◆ **DATA SECTION**
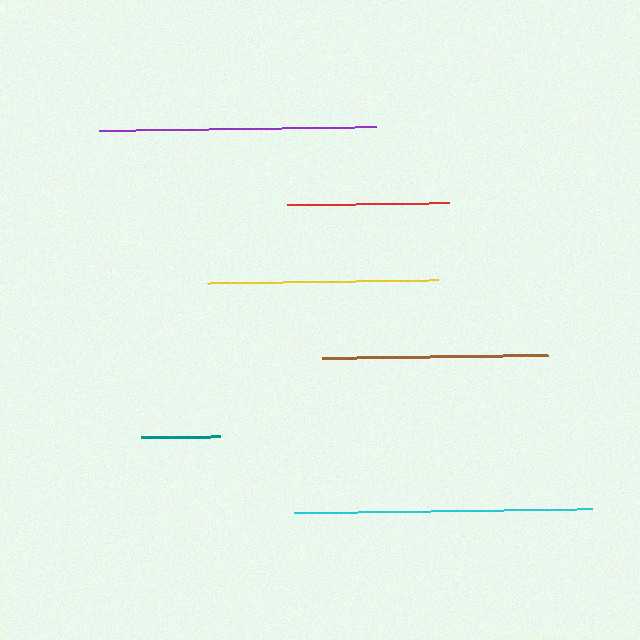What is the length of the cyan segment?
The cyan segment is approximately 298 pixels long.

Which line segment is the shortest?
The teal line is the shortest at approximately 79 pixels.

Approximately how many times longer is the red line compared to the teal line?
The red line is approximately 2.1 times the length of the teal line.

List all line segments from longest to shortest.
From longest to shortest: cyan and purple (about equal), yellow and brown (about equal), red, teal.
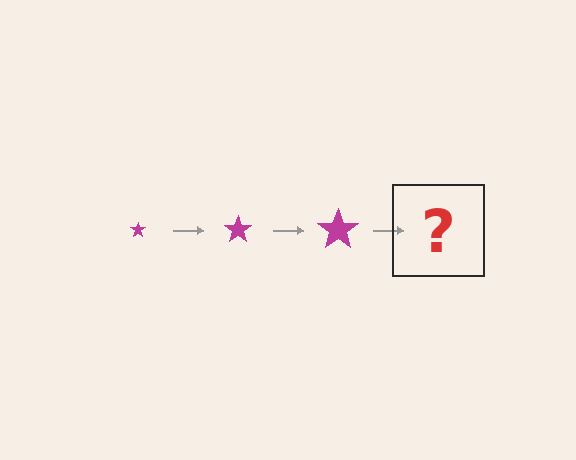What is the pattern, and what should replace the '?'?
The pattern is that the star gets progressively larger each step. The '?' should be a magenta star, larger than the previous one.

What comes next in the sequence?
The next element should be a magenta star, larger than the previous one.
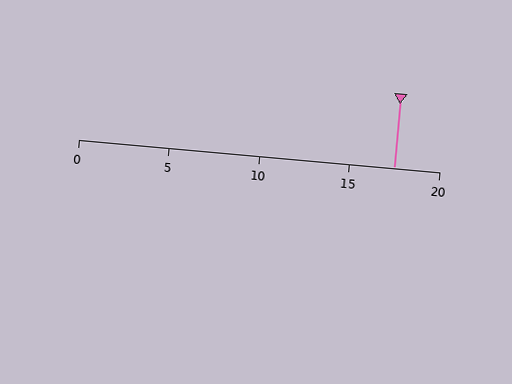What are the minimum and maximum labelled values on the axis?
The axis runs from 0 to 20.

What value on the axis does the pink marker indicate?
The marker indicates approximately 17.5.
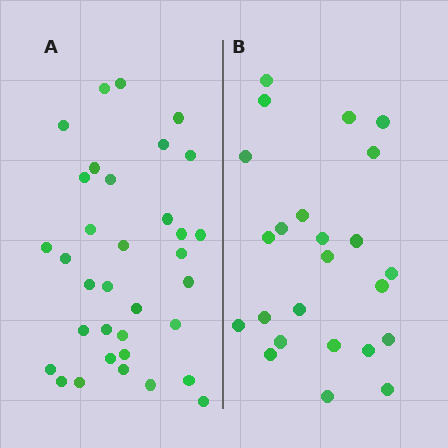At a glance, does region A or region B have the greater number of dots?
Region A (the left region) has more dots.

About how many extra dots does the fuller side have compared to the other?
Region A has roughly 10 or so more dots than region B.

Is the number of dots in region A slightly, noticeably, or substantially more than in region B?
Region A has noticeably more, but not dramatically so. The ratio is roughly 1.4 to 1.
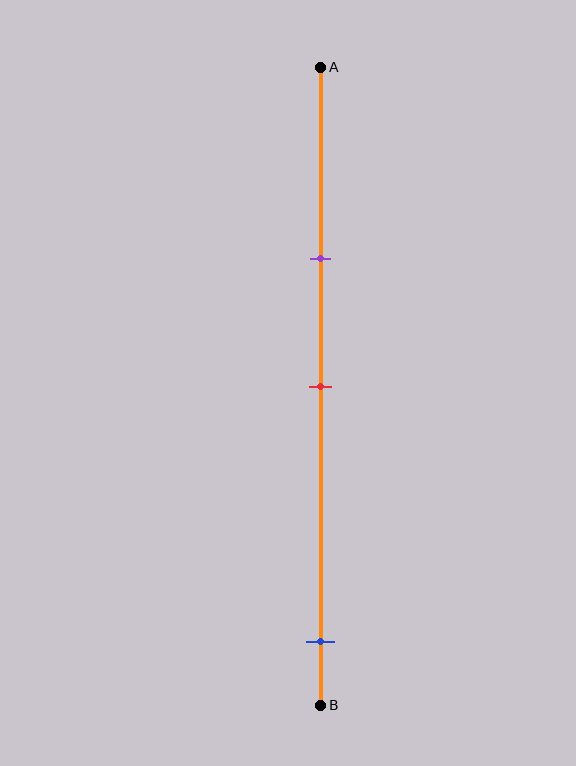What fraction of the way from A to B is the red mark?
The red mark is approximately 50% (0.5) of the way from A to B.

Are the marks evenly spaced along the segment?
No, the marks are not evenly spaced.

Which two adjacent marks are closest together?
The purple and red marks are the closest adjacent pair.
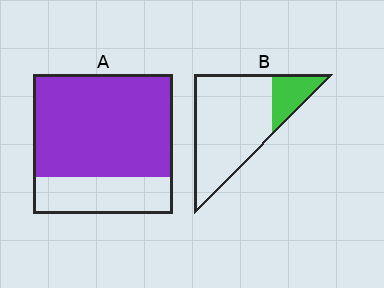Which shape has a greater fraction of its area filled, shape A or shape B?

◆ **TASK STATEMENT**
Exactly reproduce each record, leaving out any pictures.

◆ **SOLVED EXERCISE**
What is the length of the cyan segment?
The cyan segment is approximately 298 pixels long.

Which line segment is the shortest?
The teal line is the shortest at approximately 79 pixels.

Approximately how many times longer is the red line compared to the teal line?
The red line is approximately 2.1 times the length of the teal line.

List all line segments from longest to shortest.
From longest to shortest: cyan and purple (about equal), yellow and brown (about equal), red, teal.
What is the pattern, and what should replace the '?'?
The pattern is that the star gets progressively larger each step. The '?' should be a magenta star, larger than the previous one.

What comes next in the sequence?
The next element should be a magenta star, larger than the previous one.
What are the minimum and maximum labelled values on the axis?
The axis runs from 0 to 20.

What value on the axis does the pink marker indicate?
The marker indicates approximately 17.5.
At a glance, does region A or region B have the greater number of dots?
Region A (the left region) has more dots.

About how many extra dots does the fuller side have compared to the other?
Region A has roughly 10 or so more dots than region B.

Is the number of dots in region A slightly, noticeably, or substantially more than in region B?
Region A has noticeably more, but not dramatically so. The ratio is roughly 1.4 to 1.
What fraction of the way from A to B is the red mark?
The red mark is approximately 50% (0.5) of the way from A to B.

Are the marks evenly spaced along the segment?
No, the marks are not evenly spaced.

Which two adjacent marks are closest together?
The purple and red marks are the closest adjacent pair.
Which shape has a greater fraction of its area filled, shape A or shape B?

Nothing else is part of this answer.